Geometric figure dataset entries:
________________________

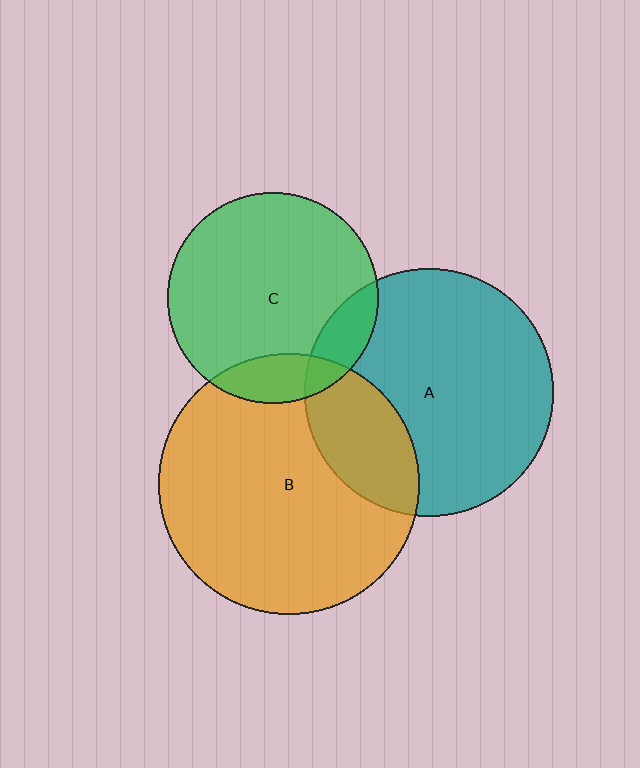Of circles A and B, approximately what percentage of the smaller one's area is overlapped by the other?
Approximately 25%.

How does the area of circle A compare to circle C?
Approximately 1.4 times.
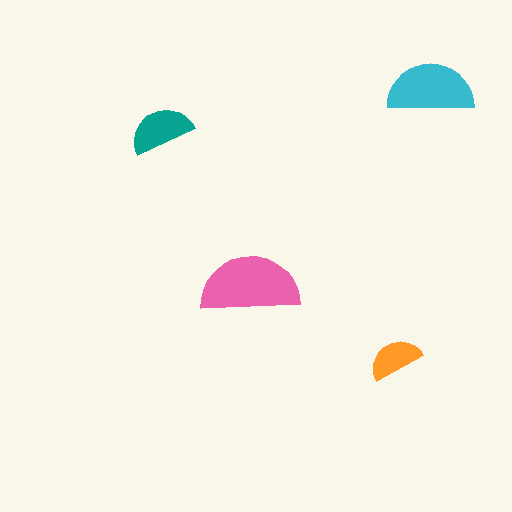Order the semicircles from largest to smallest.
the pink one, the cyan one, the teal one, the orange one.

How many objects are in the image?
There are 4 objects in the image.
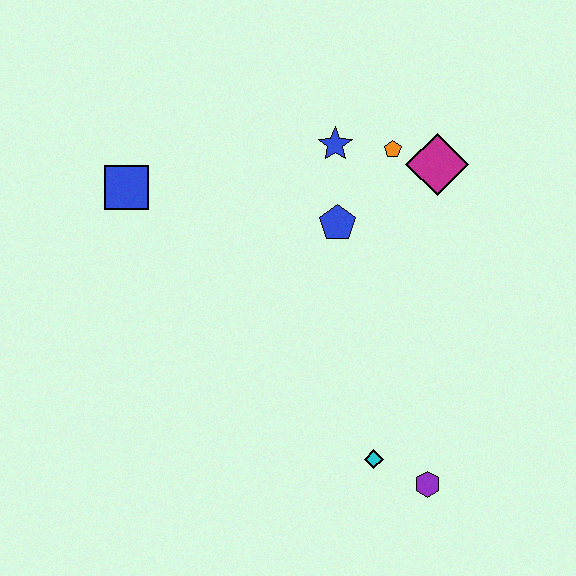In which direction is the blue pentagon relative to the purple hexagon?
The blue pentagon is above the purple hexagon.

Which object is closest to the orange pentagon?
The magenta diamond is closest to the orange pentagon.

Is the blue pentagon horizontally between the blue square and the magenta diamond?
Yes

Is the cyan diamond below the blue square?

________________________

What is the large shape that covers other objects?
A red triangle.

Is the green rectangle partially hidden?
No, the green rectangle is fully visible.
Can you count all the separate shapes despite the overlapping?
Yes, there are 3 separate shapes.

________________________

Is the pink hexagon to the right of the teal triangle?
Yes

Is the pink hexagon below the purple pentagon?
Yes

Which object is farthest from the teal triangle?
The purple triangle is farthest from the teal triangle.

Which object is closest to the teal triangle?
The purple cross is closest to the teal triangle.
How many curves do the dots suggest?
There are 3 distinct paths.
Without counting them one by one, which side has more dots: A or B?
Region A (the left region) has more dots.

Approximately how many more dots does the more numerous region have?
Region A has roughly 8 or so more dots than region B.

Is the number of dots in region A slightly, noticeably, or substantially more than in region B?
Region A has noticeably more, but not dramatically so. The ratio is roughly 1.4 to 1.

________________________

## PROBLEM TO SOLVE:
Retype, word for word, only the lines from the one containing "Of circles A" through the one containing "Is the cyan diamond below the blue square?", both included, and leave out any pictures.

## TASK ANSWER:
Of circles A and B, approximately what percentage of the smaller one's area is overlapped by the other?
Approximately 25%.

How does the area of circle A compare to circle C?
Approximately 1.4 times.
Order the semicircles from largest to smallest.
the pink one, the cyan one, the teal one, the orange one.

How many objects are in the image?
There are 4 objects in the image.
In which direction is the blue pentagon relative to the purple hexagon?
The blue pentagon is above the purple hexagon.

Which object is closest to the orange pentagon?
The magenta diamond is closest to the orange pentagon.

Is the blue pentagon horizontally between the blue square and the magenta diamond?
Yes

Is the cyan diamond below the blue square?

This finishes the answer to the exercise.